Aim of the task - Repeat the records below exactly, leaving out any pictures.

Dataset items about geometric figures
_ _ _ _ _

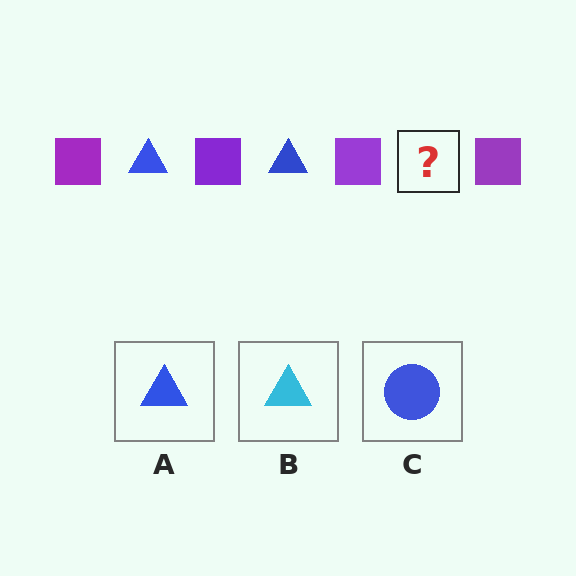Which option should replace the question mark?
Option A.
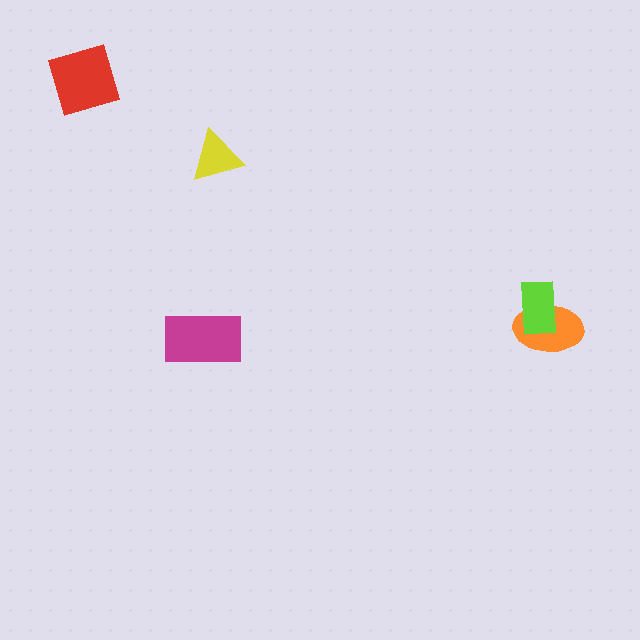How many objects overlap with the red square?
0 objects overlap with the red square.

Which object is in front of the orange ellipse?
The lime rectangle is in front of the orange ellipse.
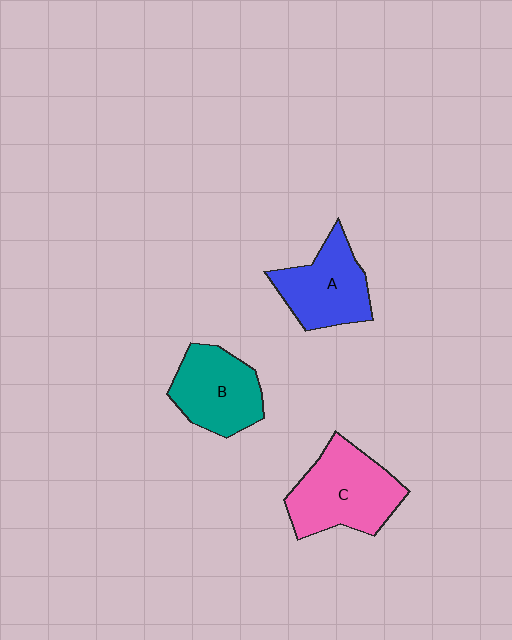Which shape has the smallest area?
Shape A (blue).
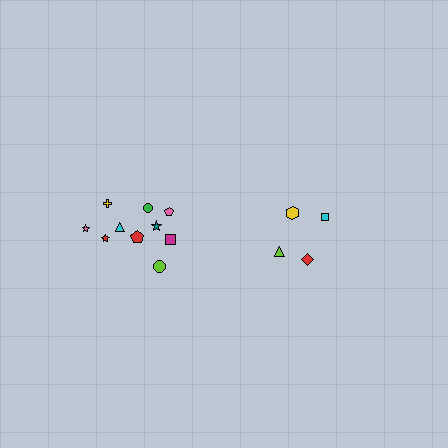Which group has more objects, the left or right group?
The left group.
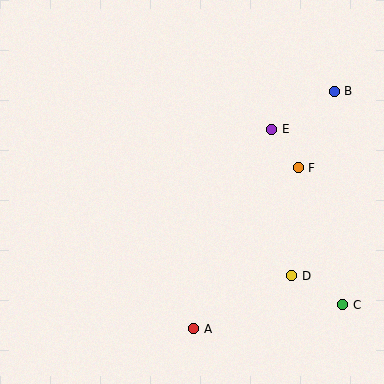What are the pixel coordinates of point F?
Point F is at (298, 168).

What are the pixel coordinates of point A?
Point A is at (194, 329).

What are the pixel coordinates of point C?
Point C is at (343, 305).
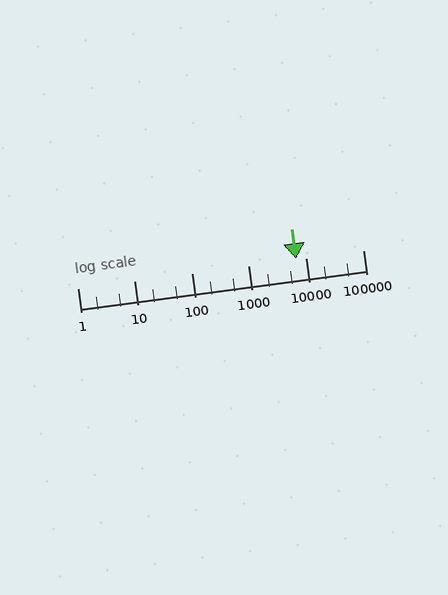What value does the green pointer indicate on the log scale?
The pointer indicates approximately 6600.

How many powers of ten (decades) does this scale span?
The scale spans 5 decades, from 1 to 100000.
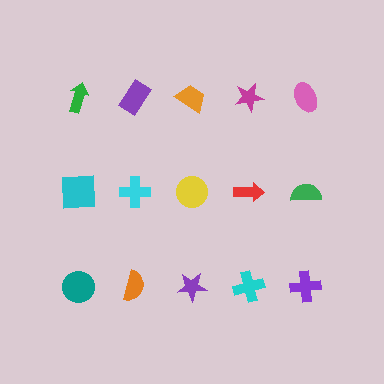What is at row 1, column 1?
A green arrow.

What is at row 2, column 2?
A cyan cross.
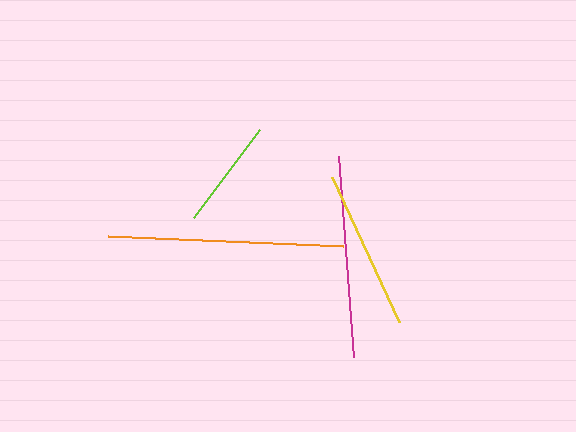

_ _ _ _ _

Complete response -
Which option should replace the question mark?
Option A.
How many objects overlap with the red square?
0 objects overlap with the red square.

Which object is in front of the orange ellipse?
The lime rectangle is in front of the orange ellipse.
Which shape has the smallest area?
Shape A (blue).
Which group has more objects, the left or right group?
The left group.
What are the pixel coordinates of point F?
Point F is at (298, 168).

What are the pixel coordinates of point A?
Point A is at (194, 329).

What are the pixel coordinates of point C?
Point C is at (343, 305).
What value does the green pointer indicate on the log scale?
The pointer indicates approximately 6600.

How many powers of ten (decades) does this scale span?
The scale spans 5 decades, from 1 to 100000.
What is at row 1, column 1?
A green arrow.

What is at row 2, column 2?
A cyan cross.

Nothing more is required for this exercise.